EXTRACTED INFORMATION:
=-=-=-=-=

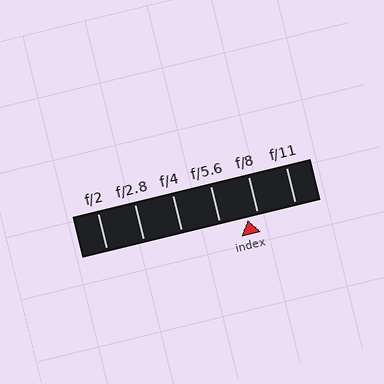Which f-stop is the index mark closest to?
The index mark is closest to f/8.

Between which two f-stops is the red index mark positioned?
The index mark is between f/5.6 and f/8.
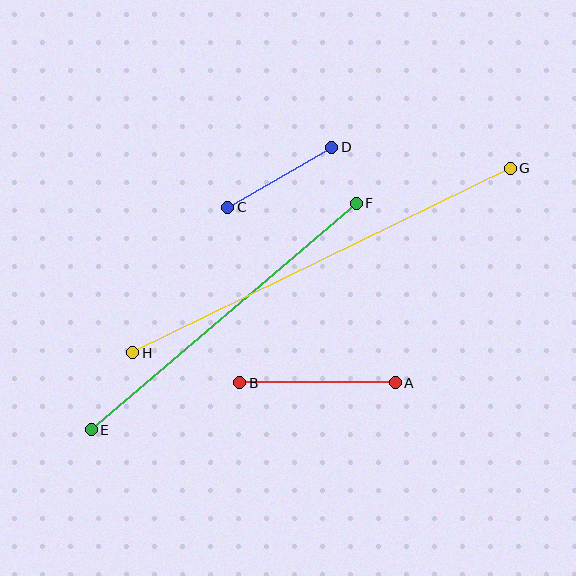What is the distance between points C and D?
The distance is approximately 120 pixels.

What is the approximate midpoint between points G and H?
The midpoint is at approximately (322, 260) pixels.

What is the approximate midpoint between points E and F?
The midpoint is at approximately (224, 317) pixels.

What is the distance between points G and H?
The distance is approximately 420 pixels.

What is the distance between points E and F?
The distance is approximately 349 pixels.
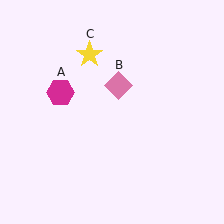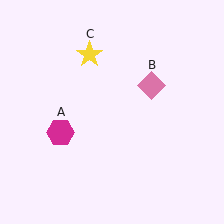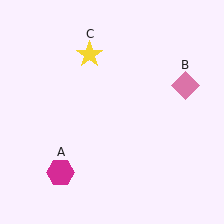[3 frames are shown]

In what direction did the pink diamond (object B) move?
The pink diamond (object B) moved right.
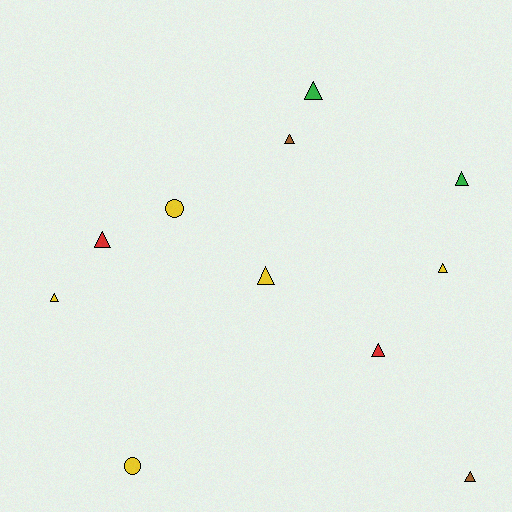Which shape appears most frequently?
Triangle, with 9 objects.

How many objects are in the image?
There are 11 objects.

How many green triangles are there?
There are 2 green triangles.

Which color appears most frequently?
Yellow, with 5 objects.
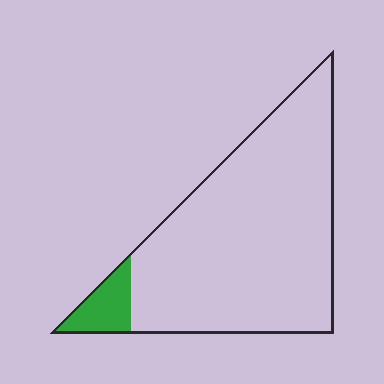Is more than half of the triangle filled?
No.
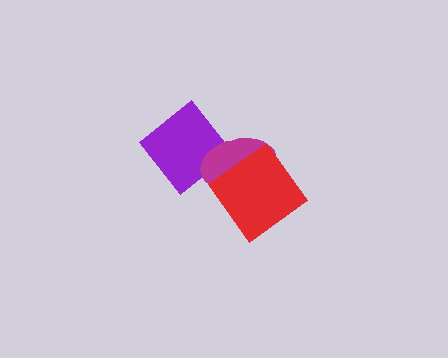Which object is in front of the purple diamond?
The magenta ellipse is in front of the purple diamond.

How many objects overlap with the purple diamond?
1 object overlaps with the purple diamond.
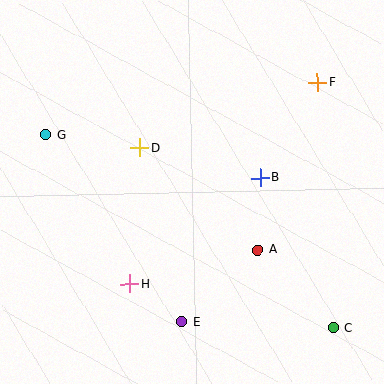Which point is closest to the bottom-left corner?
Point H is closest to the bottom-left corner.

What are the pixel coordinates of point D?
Point D is at (140, 148).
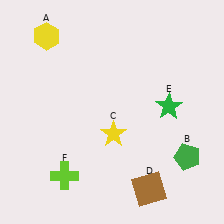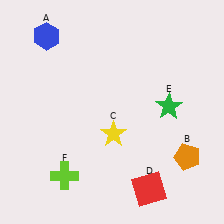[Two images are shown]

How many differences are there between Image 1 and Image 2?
There are 3 differences between the two images.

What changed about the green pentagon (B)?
In Image 1, B is green. In Image 2, it changed to orange.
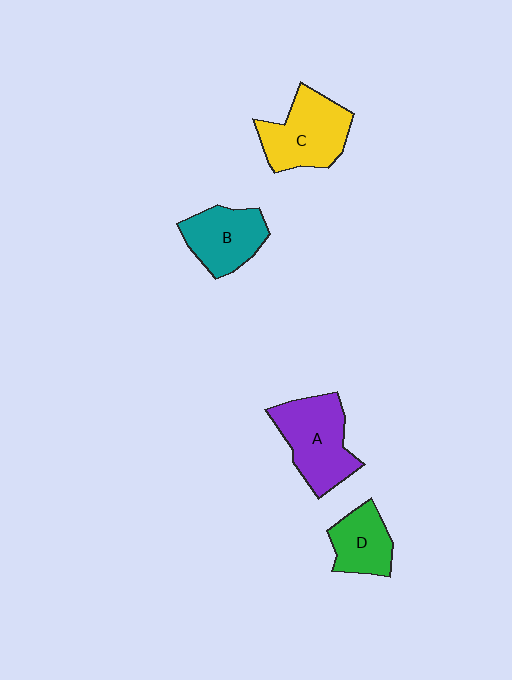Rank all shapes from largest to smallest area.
From largest to smallest: A (purple), C (yellow), B (teal), D (green).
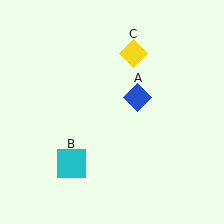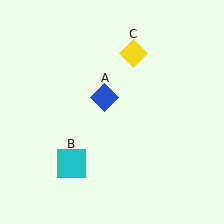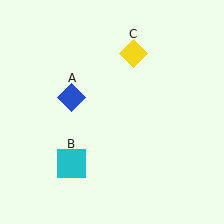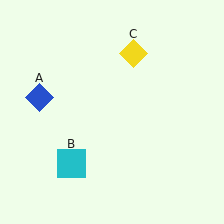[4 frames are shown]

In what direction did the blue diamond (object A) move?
The blue diamond (object A) moved left.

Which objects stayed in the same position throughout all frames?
Cyan square (object B) and yellow diamond (object C) remained stationary.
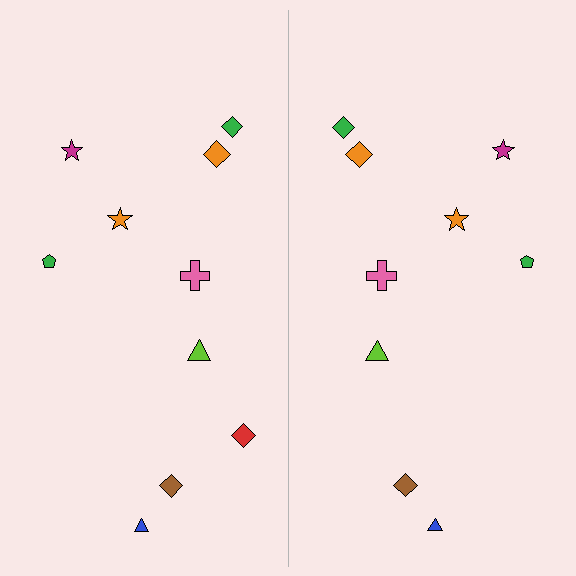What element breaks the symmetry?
A red diamond is missing from the right side.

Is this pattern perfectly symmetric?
No, the pattern is not perfectly symmetric. A red diamond is missing from the right side.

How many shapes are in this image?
There are 19 shapes in this image.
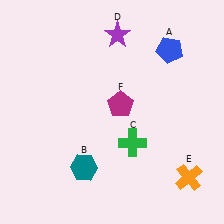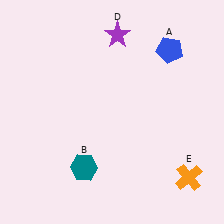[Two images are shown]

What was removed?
The magenta pentagon (F), the green cross (C) were removed in Image 2.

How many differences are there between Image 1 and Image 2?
There are 2 differences between the two images.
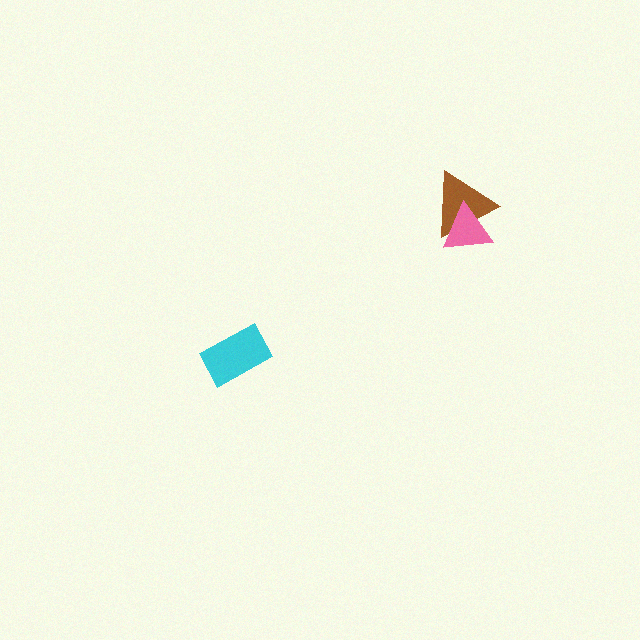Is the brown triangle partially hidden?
Yes, it is partially covered by another shape.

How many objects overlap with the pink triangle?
1 object overlaps with the pink triangle.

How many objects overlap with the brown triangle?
1 object overlaps with the brown triangle.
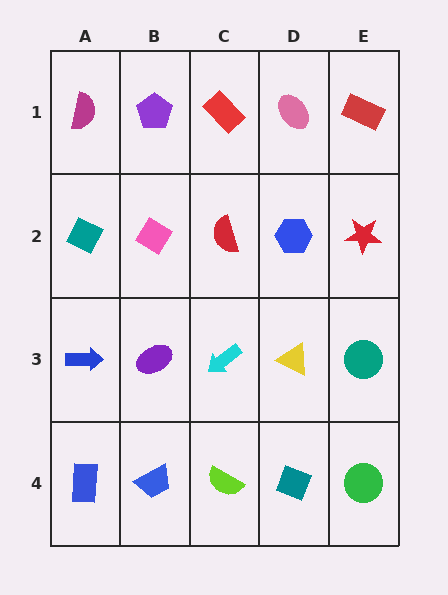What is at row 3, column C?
A cyan arrow.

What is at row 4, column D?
A teal diamond.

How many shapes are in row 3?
5 shapes.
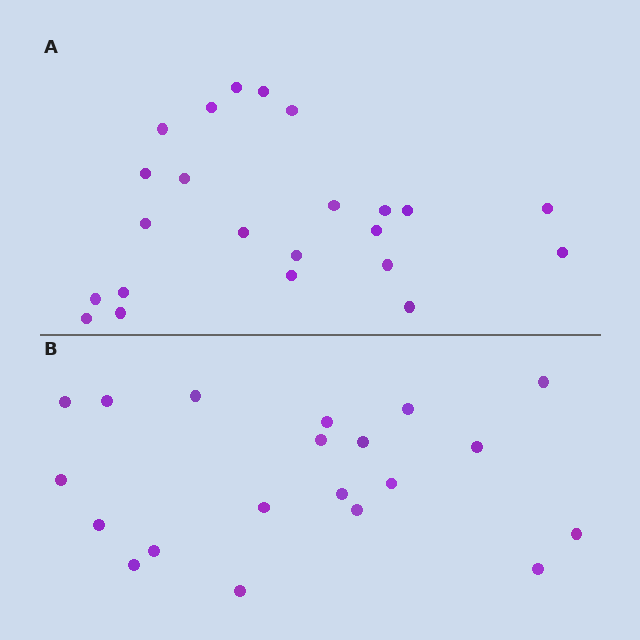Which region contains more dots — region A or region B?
Region A (the top region) has more dots.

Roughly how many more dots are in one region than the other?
Region A has just a few more — roughly 2 or 3 more dots than region B.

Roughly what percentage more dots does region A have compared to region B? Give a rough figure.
About 15% more.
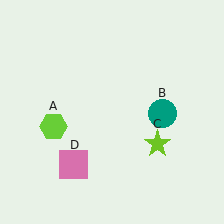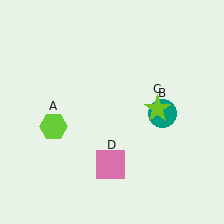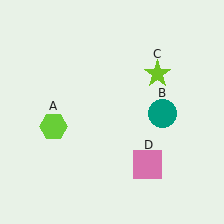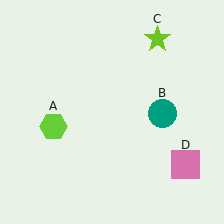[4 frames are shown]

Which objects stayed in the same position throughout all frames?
Lime hexagon (object A) and teal circle (object B) remained stationary.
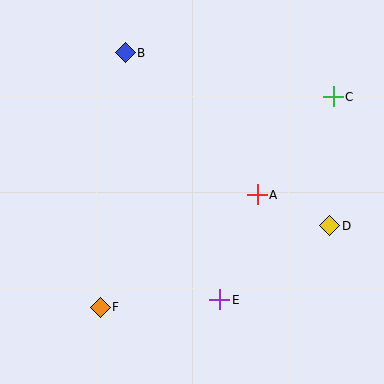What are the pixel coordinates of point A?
Point A is at (257, 195).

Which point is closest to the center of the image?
Point A at (257, 195) is closest to the center.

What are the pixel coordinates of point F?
Point F is at (100, 307).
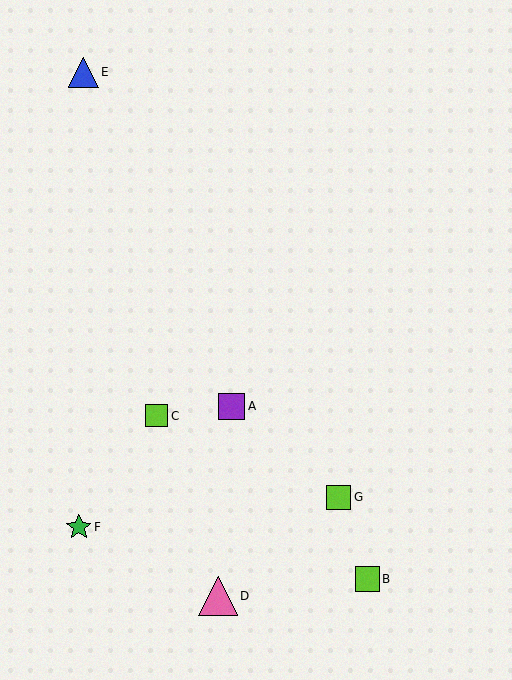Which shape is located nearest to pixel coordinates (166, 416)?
The lime square (labeled C) at (157, 416) is nearest to that location.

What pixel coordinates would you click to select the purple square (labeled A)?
Click at (232, 406) to select the purple square A.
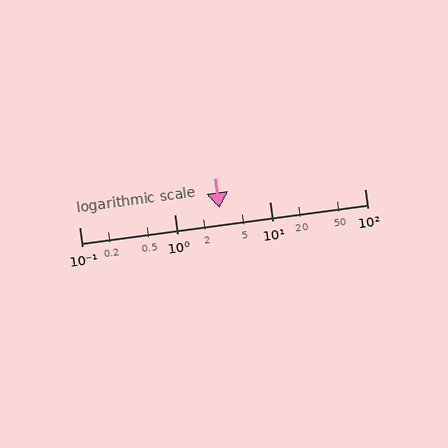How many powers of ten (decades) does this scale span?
The scale spans 3 decades, from 0.1 to 100.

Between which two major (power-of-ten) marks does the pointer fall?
The pointer is between 1 and 10.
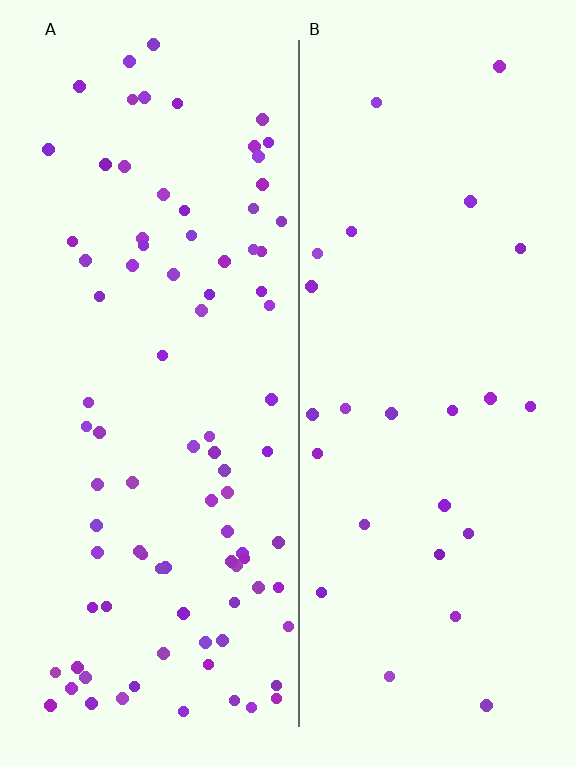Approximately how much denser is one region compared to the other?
Approximately 3.5× — region A over region B.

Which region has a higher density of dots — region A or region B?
A (the left).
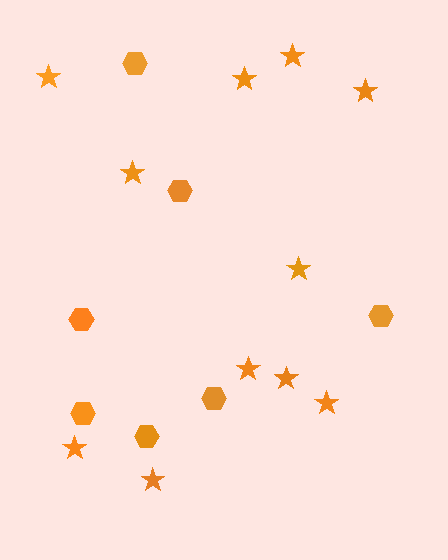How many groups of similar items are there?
There are 2 groups: one group of hexagons (7) and one group of stars (11).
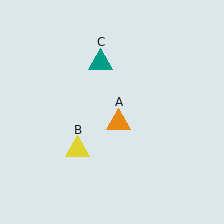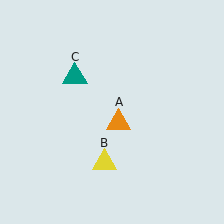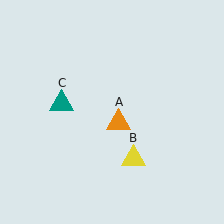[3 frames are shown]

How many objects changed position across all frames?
2 objects changed position: yellow triangle (object B), teal triangle (object C).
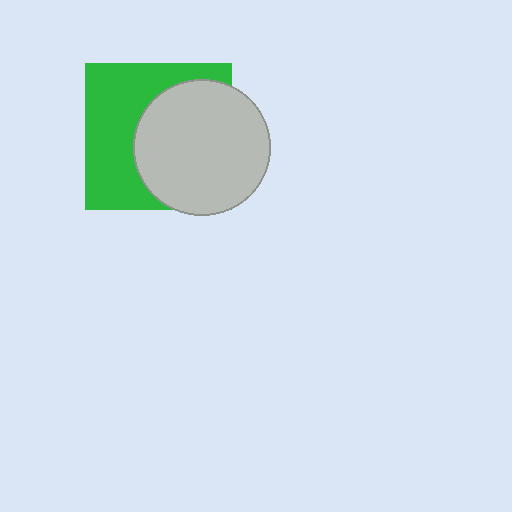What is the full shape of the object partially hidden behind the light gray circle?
The partially hidden object is a green square.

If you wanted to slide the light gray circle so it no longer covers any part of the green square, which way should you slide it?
Slide it right — that is the most direct way to separate the two shapes.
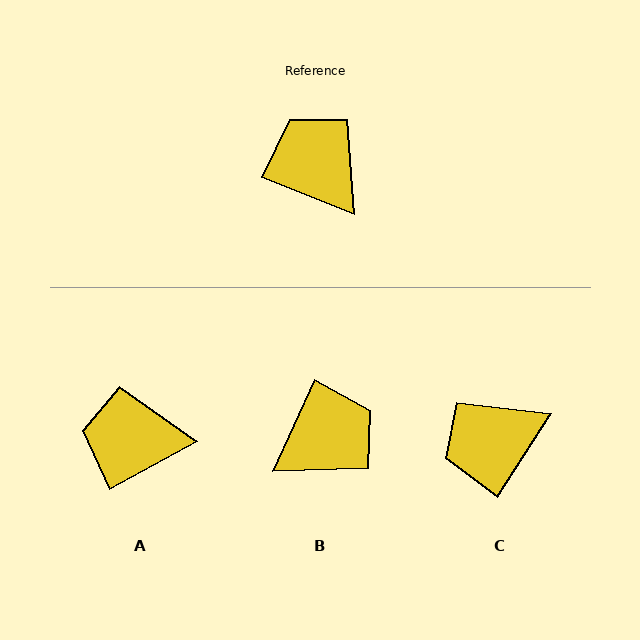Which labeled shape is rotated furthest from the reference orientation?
B, about 93 degrees away.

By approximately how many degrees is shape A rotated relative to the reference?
Approximately 50 degrees counter-clockwise.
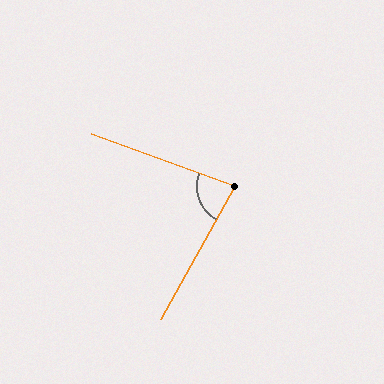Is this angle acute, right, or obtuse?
It is acute.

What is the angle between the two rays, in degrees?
Approximately 81 degrees.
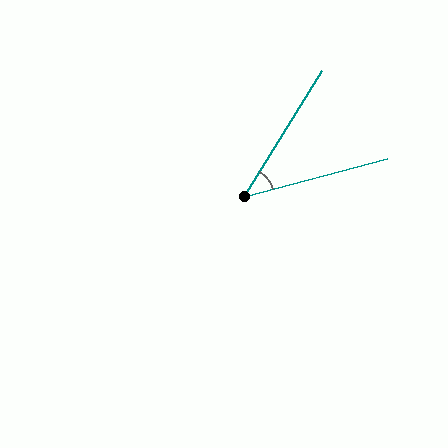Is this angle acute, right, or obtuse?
It is acute.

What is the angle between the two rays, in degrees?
Approximately 43 degrees.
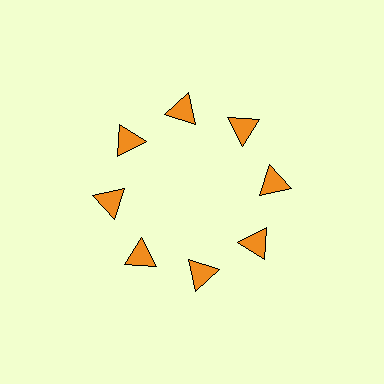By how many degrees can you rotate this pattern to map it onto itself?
The pattern maps onto itself every 45 degrees of rotation.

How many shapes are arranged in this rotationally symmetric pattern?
There are 8 shapes, arranged in 8 groups of 1.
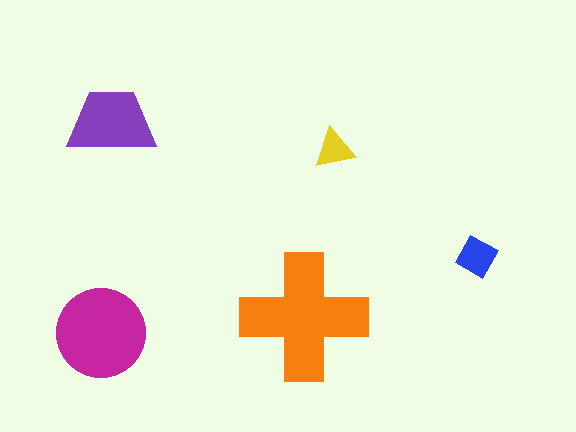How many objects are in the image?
There are 5 objects in the image.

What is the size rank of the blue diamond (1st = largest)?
4th.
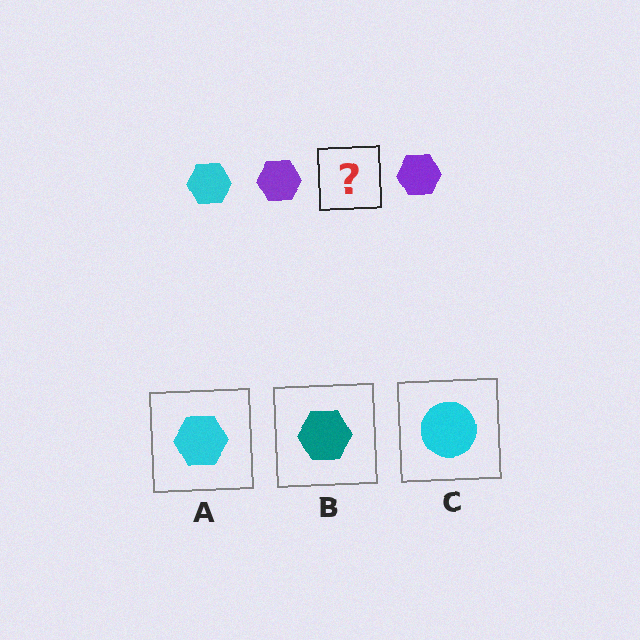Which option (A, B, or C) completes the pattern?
A.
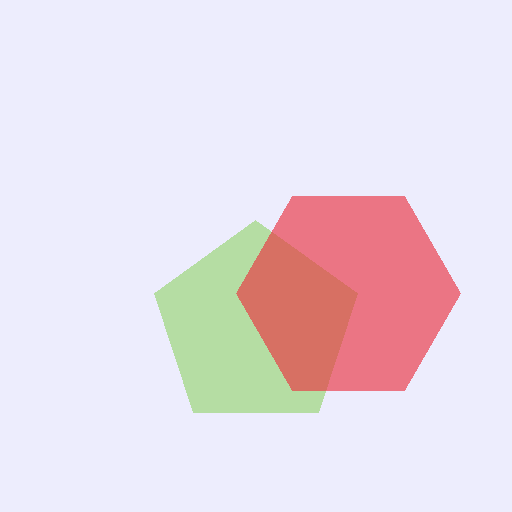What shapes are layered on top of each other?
The layered shapes are: a lime pentagon, a red hexagon.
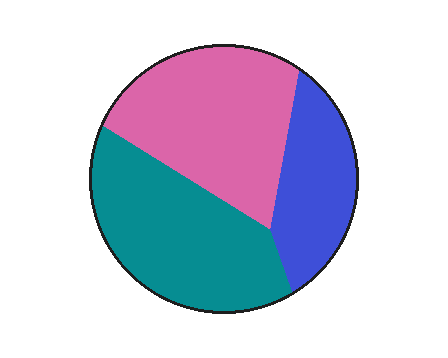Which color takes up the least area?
Blue, at roughly 20%.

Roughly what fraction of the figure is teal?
Teal covers roughly 40% of the figure.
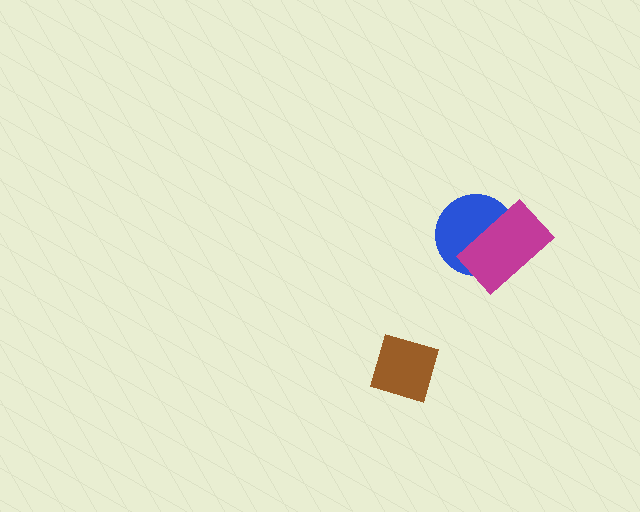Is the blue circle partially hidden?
Yes, it is partially covered by another shape.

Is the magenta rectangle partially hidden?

=-=-=-=-=

WHAT IS BEING ASKED:
Restate word for word, please, the line containing "Is the blue circle partially hidden?" and all lines after it through the end of the material; the pictures do not belong in the copy.

EXPECTED ANSWER:
Is the blue circle partially hidden?
Yes, it is partially covered by another shape.

Is the magenta rectangle partially hidden?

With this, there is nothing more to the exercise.